-- start of Available records --

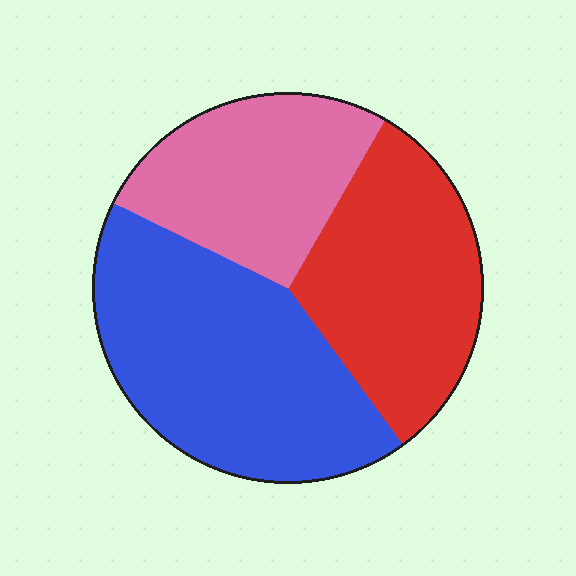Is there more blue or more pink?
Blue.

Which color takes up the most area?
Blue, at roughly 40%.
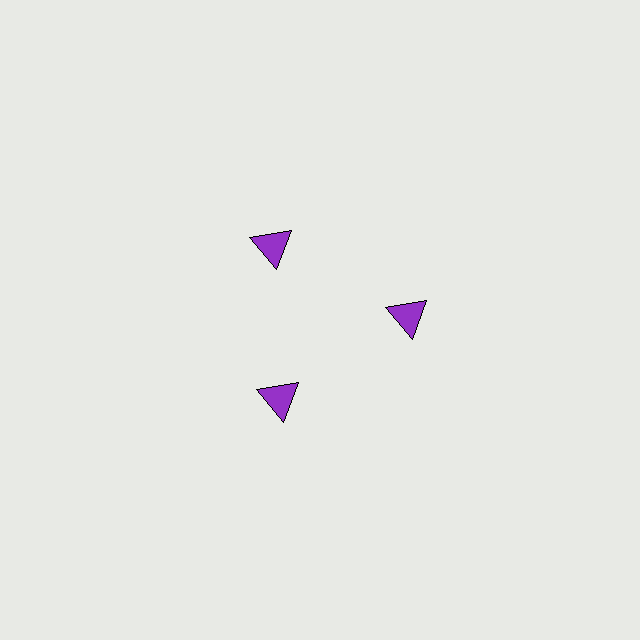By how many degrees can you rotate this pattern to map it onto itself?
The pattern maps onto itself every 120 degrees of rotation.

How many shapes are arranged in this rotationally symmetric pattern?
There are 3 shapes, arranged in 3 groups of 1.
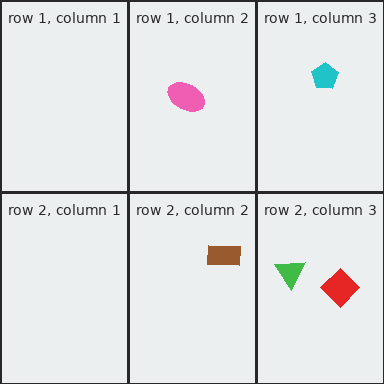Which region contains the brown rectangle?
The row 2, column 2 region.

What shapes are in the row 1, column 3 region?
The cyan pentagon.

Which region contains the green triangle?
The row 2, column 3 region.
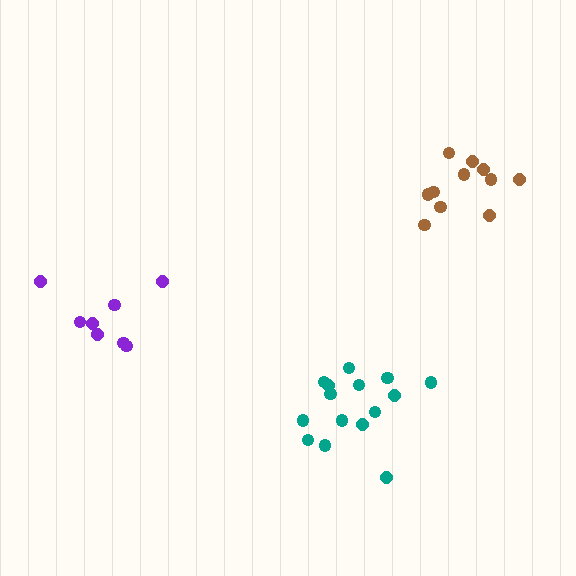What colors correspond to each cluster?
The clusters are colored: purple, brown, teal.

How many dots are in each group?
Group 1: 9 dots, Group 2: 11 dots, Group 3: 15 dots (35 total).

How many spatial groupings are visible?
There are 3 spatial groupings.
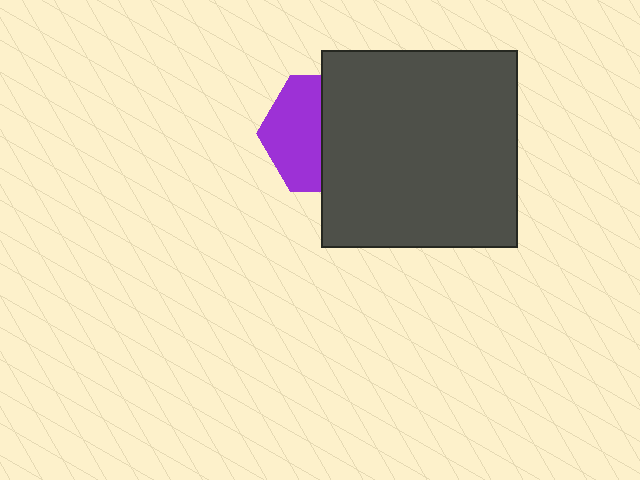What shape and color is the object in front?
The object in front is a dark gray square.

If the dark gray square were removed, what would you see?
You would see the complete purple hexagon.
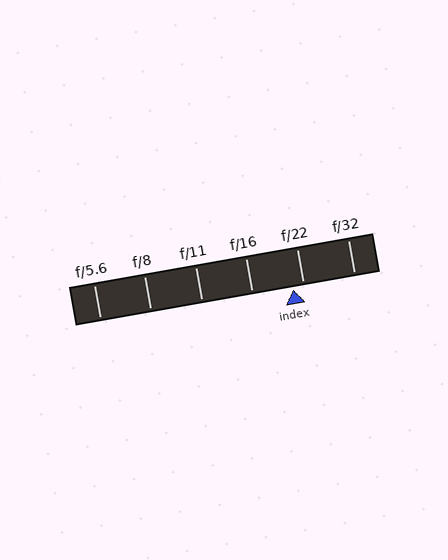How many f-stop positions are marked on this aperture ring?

-- end of Available records --

**Work required:**
Leave the pictures out, and print every line of the listing exactly as written.

**Result of the exercise:**
Is there more blue or more pink?
Blue.

Which color takes up the most area?
Blue, at roughly 40%.
By how many degrees can you rotate this pattern to map it onto itself?
The pattern maps onto itself every 120 degrees of rotation.

How many shapes are arranged in this rotationally symmetric pattern?
There are 3 shapes, arranged in 3 groups of 1.
Which region contains the brown rectangle?
The row 2, column 2 region.

What shapes are in the row 1, column 3 region?
The cyan pentagon.

Which region contains the green triangle?
The row 2, column 3 region.
What colors correspond to each cluster?
The clusters are colored: purple, brown, teal.

How many dots are in each group?
Group 1: 9 dots, Group 2: 11 dots, Group 3: 15 dots (35 total).

How many spatial groupings are visible?
There are 3 spatial groupings.
What shape and color is the object in front?
The object in front is a dark gray square.

If the dark gray square were removed, what would you see?
You would see the complete purple hexagon.
How many f-stop positions are marked on this aperture ring?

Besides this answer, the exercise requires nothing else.